## start

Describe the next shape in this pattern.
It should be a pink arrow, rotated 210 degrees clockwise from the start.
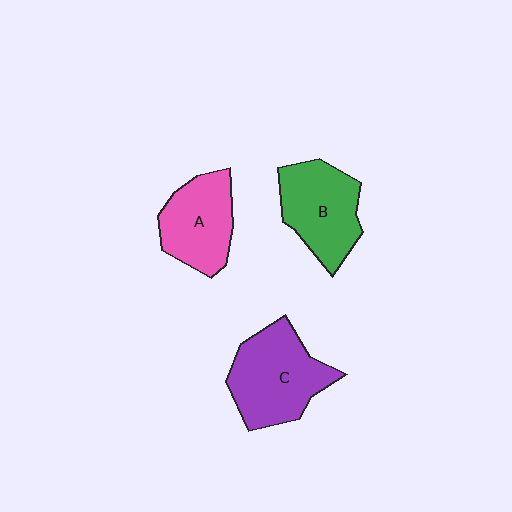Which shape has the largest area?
Shape C (purple).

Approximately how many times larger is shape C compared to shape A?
Approximately 1.3 times.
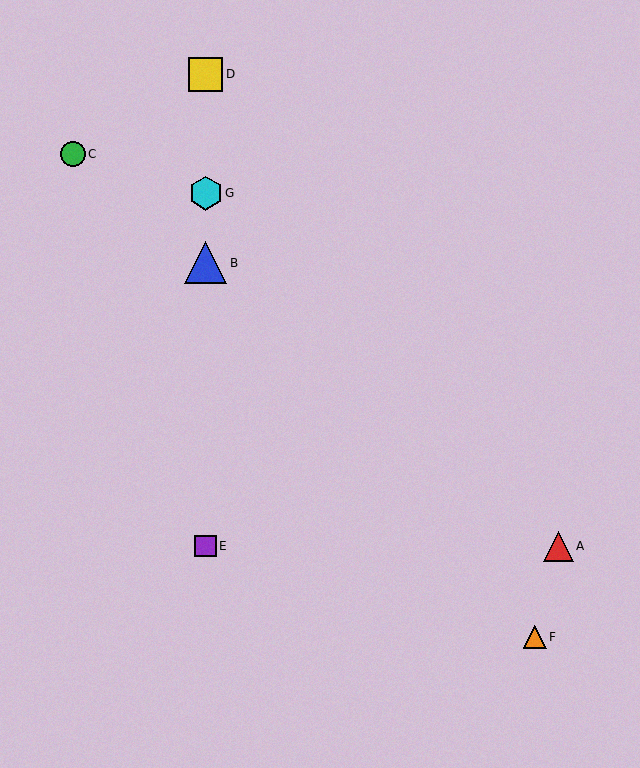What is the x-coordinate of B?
Object B is at x≈206.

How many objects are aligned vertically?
4 objects (B, D, E, G) are aligned vertically.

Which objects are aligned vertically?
Objects B, D, E, G are aligned vertically.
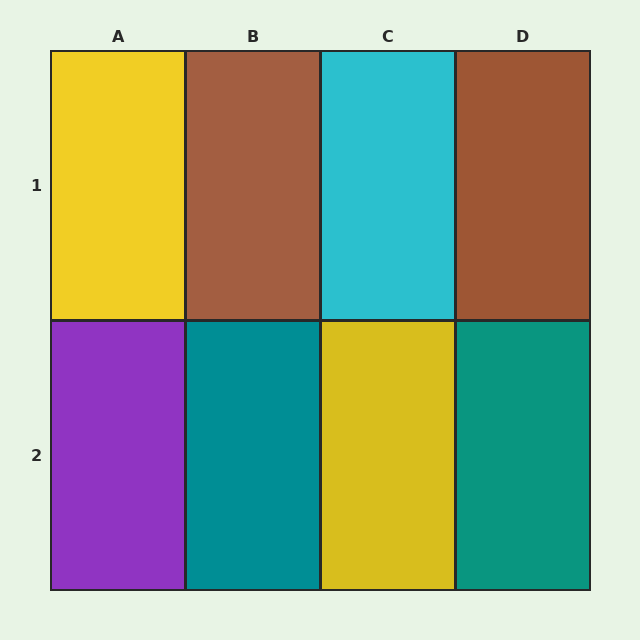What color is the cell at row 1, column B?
Brown.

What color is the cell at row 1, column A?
Yellow.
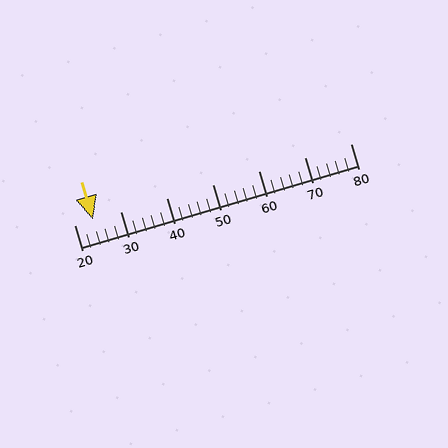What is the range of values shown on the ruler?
The ruler shows values from 20 to 80.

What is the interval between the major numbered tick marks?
The major tick marks are spaced 10 units apart.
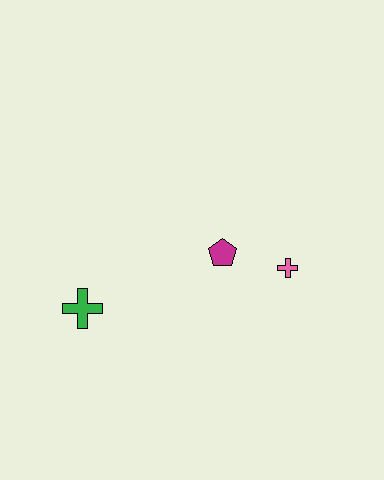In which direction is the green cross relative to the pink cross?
The green cross is to the left of the pink cross.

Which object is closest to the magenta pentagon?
The pink cross is closest to the magenta pentagon.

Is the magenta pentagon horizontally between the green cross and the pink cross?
Yes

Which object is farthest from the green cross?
The pink cross is farthest from the green cross.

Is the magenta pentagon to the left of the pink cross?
Yes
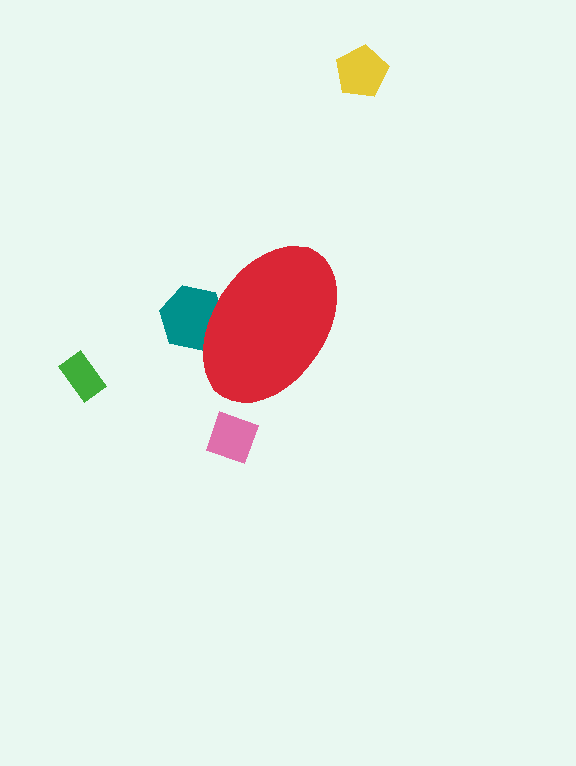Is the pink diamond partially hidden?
No, the pink diamond is fully visible.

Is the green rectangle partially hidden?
No, the green rectangle is fully visible.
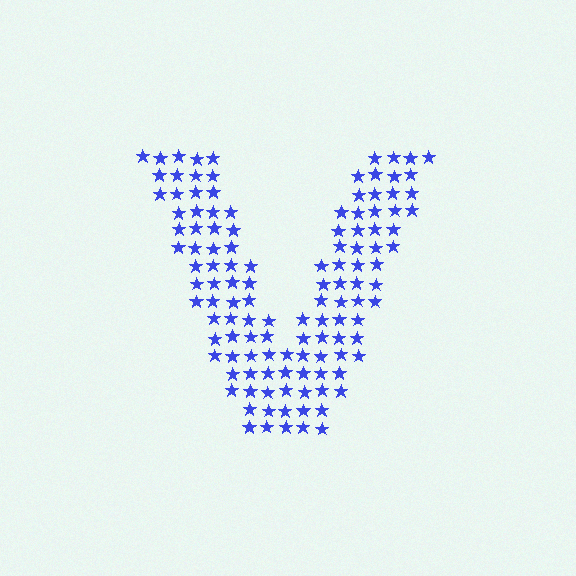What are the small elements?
The small elements are stars.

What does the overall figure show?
The overall figure shows the letter V.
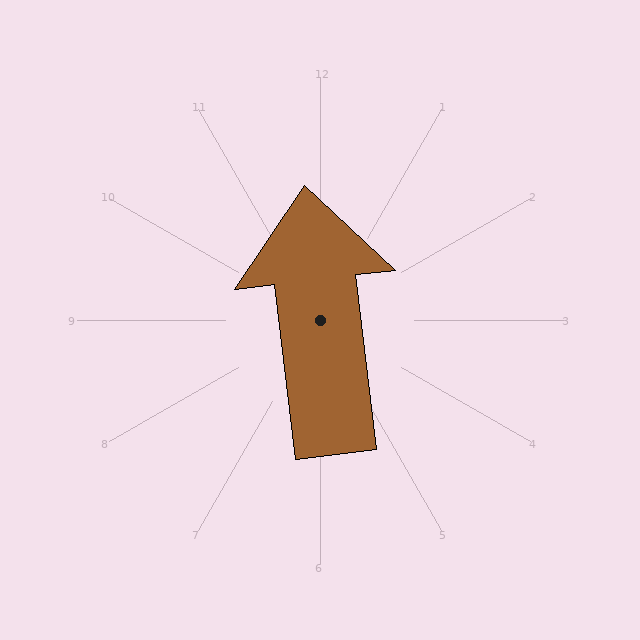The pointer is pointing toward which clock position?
Roughly 12 o'clock.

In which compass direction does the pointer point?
North.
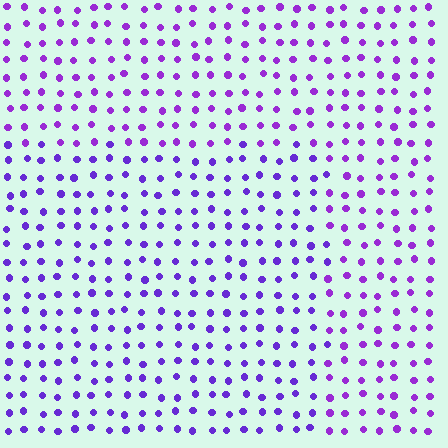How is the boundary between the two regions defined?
The boundary is defined purely by a slight shift in hue (about 18 degrees). Spacing, size, and orientation are identical on both sides.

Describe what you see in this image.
The image is filled with small purple elements in a uniform arrangement. A rectangle-shaped region is visible where the elements are tinted to a slightly different hue, forming a subtle color boundary.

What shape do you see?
I see a rectangle.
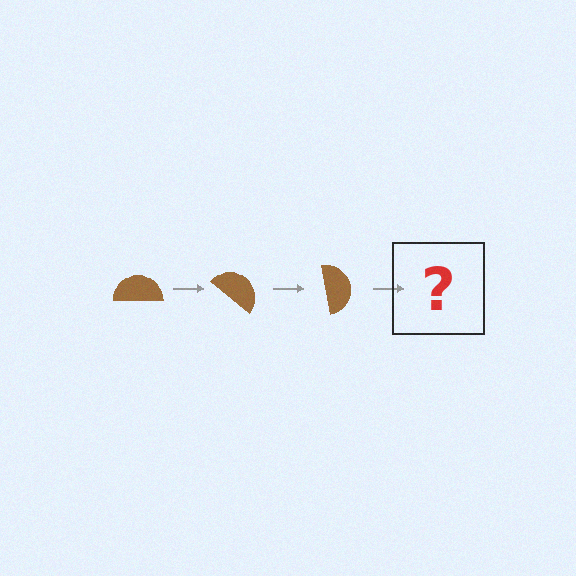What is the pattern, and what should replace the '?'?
The pattern is that the semicircle rotates 40 degrees clockwise each step. The '?' should be a brown semicircle rotated 120 degrees clockwise.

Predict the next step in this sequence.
The next step is a brown semicircle rotated 120 degrees clockwise.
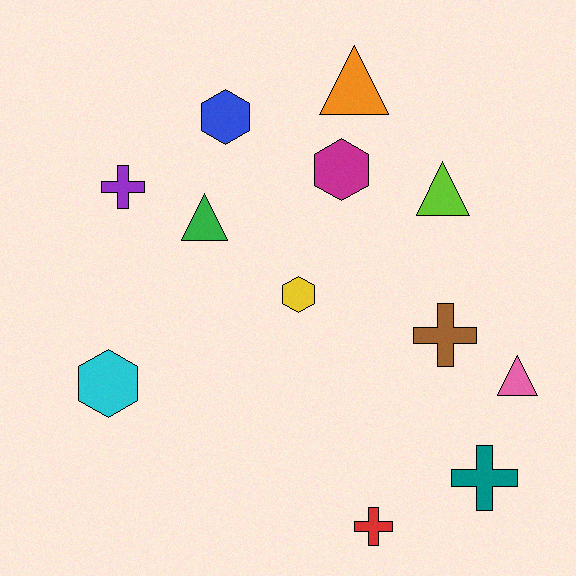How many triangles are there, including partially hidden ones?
There are 4 triangles.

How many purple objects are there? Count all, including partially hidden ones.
There is 1 purple object.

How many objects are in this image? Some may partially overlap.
There are 12 objects.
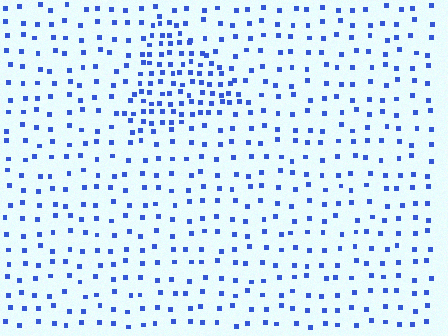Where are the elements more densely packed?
The elements are more densely packed inside the triangle boundary.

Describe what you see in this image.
The image contains small blue elements arranged at two different densities. A triangle-shaped region is visible where the elements are more densely packed than the surrounding area.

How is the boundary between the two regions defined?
The boundary is defined by a change in element density (approximately 2.4x ratio). All elements are the same color, size, and shape.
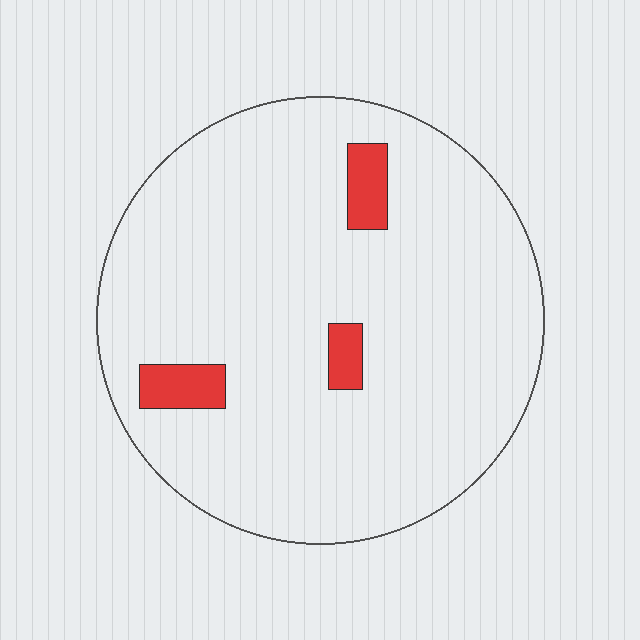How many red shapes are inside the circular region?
3.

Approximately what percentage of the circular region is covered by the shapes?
Approximately 5%.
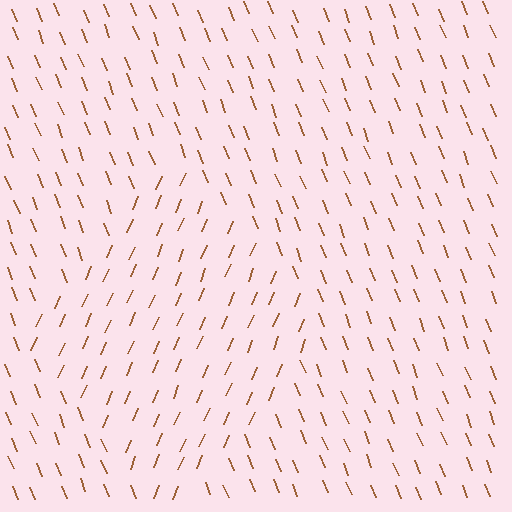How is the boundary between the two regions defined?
The boundary is defined purely by a change in line orientation (approximately 45 degrees difference). All lines are the same color and thickness.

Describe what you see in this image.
The image is filled with small brown line segments. A diamond region in the image has lines oriented differently from the surrounding lines, creating a visible texture boundary.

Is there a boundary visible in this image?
Yes, there is a texture boundary formed by a change in line orientation.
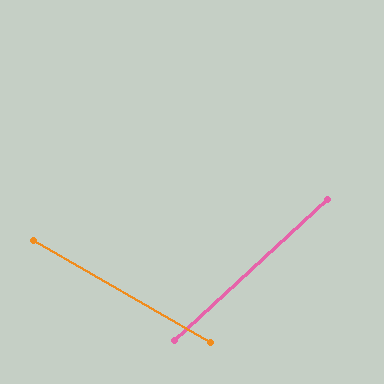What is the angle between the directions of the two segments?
Approximately 73 degrees.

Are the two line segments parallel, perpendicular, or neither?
Neither parallel nor perpendicular — they differ by about 73°.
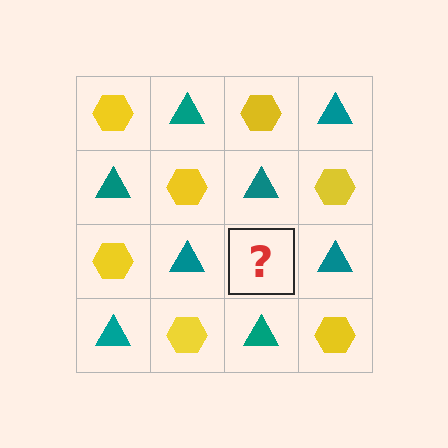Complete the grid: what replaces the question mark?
The question mark should be replaced with a yellow hexagon.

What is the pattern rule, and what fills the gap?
The rule is that it alternates yellow hexagon and teal triangle in a checkerboard pattern. The gap should be filled with a yellow hexagon.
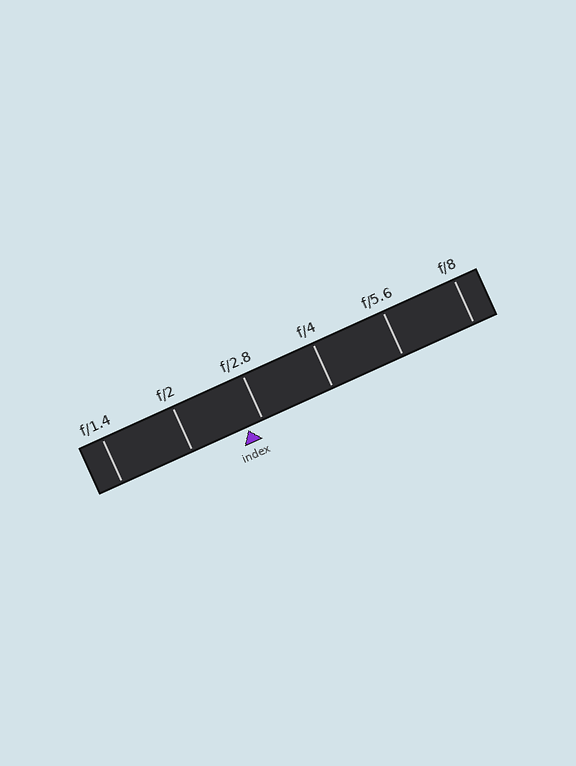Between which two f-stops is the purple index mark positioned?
The index mark is between f/2 and f/2.8.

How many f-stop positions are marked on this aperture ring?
There are 6 f-stop positions marked.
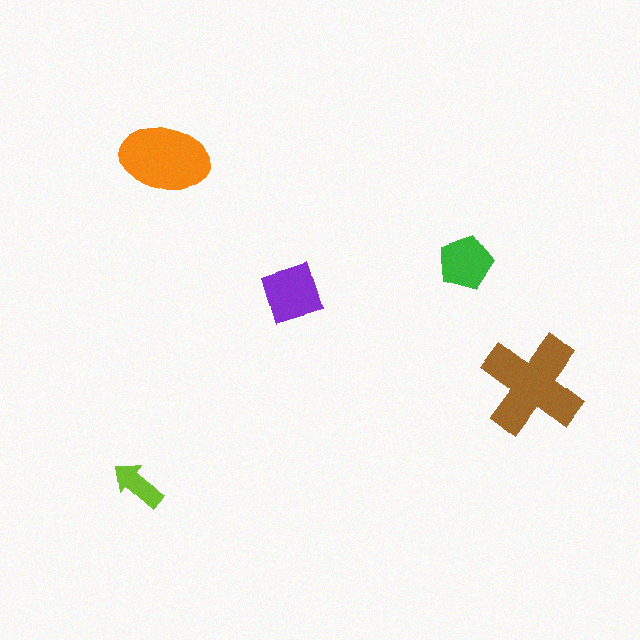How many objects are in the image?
There are 5 objects in the image.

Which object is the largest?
The brown cross.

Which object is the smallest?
The lime arrow.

## end

▸ The task
Copy out all the entries exactly. Images stay out of the copy.

▸ Correct output
Describe the next shape in this pattern.
It should be a pink arrow, rotated 210 degrees clockwise from the start.
Which shape has the largest area?
Shape C (purple).

Approximately how many times larger is shape C compared to shape A?
Approximately 1.3 times.
What is the x-coordinate of B?
Object B is at x≈206.

How many objects are aligned vertically?
4 objects (B, D, E, G) are aligned vertically.

Which objects are aligned vertically?
Objects B, D, E, G are aligned vertically.
What color is the cell at row 1, column B?
Brown.

What color is the cell at row 1, column A?
Yellow.
What is the range of values shown on the ruler?
The ruler shows values from 20 to 80.

What is the interval between the major numbered tick marks?
The major tick marks are spaced 10 units apart.
In which direction is the green cross relative to the pink cross?
The green cross is to the left of the pink cross.

Which object is closest to the magenta pentagon?
The pink cross is closest to the magenta pentagon.

Is the magenta pentagon horizontally between the green cross and the pink cross?
Yes

Which object is farthest from the green cross?
The pink cross is farthest from the green cross.

Is the magenta pentagon to the left of the pink cross?
Yes
Is the pink diamond partially hidden?
No, the pink diamond is fully visible.

Is the green rectangle partially hidden?
No, the green rectangle is fully visible.
What are the small elements?
The small elements are stars.

What does the overall figure show?
The overall figure shows the letter V.
The pointer is pointing toward which clock position?
Roughly 12 o'clock.

In which compass direction does the pointer point?
North.
How is the boundary between the two regions defined?
The boundary is defined purely by a slight shift in hue (about 18 degrees). Spacing, size, and orientation are identical on both sides.

Describe what you see in this image.
The image is filled with small purple elements in a uniform arrangement. A rectangle-shaped region is visible where the elements are tinted to a slightly different hue, forming a subtle color boundary.

What shape do you see?
I see a rectangle.
What is the pattern, and what should replace the '?'?
The pattern is that the semicircle rotates 40 degrees clockwise each step. The '?' should be a brown semicircle rotated 120 degrees clockwise.

Predict the next step in this sequence.
The next step is a brown semicircle rotated 120 degrees clockwise.
How many triangles are there, including partially hidden ones?
There are 4 triangles.

How many purple objects are there? Count all, including partially hidden ones.
There is 1 purple object.

How many objects are in this image? Some may partially overlap.
There are 12 objects.
Where are the elements more densely packed?
The elements are more densely packed inside the triangle boundary.

Describe what you see in this image.
The image contains small blue elements arranged at two different densities. A triangle-shaped region is visible where the elements are more densely packed than the surrounding area.

How is the boundary between the two regions defined?
The boundary is defined by a change in element density (approximately 2.4x ratio). All elements are the same color, size, and shape.
How many red shapes are inside the circular region?
3.

Approximately what percentage of the circular region is covered by the shapes?
Approximately 5%.
How is the boundary between the two regions defined?
The boundary is defined purely by a change in line orientation (approximately 45 degrees difference). All lines are the same color and thickness.

Describe what you see in this image.
The image is filled with small brown line segments. A diamond region in the image has lines oriented differently from the surrounding lines, creating a visible texture boundary.

Is there a boundary visible in this image?
Yes, there is a texture boundary formed by a change in line orientation.
What is the angle between the directions of the two segments?
Approximately 73 degrees.

Are the two line segments parallel, perpendicular, or neither?
Neither parallel nor perpendicular — they differ by about 73°.
Complete the grid: what replaces the question mark?
The question mark should be replaced with a yellow hexagon.

What is the pattern rule, and what fills the gap?
The rule is that it alternates yellow hexagon and teal triangle in a checkerboard pattern. The gap should be filled with a yellow hexagon.
Between which two f-stops is the purple index mark positioned?
The index mark is between f/2 and f/2.8.

How many f-stop positions are marked on this aperture ring?
There are 6 f-stop positions marked.
How many objects are in the image?
There are 5 objects in the image.

Which object is the largest?
The brown cross.

Which object is the smallest?
The lime arrow.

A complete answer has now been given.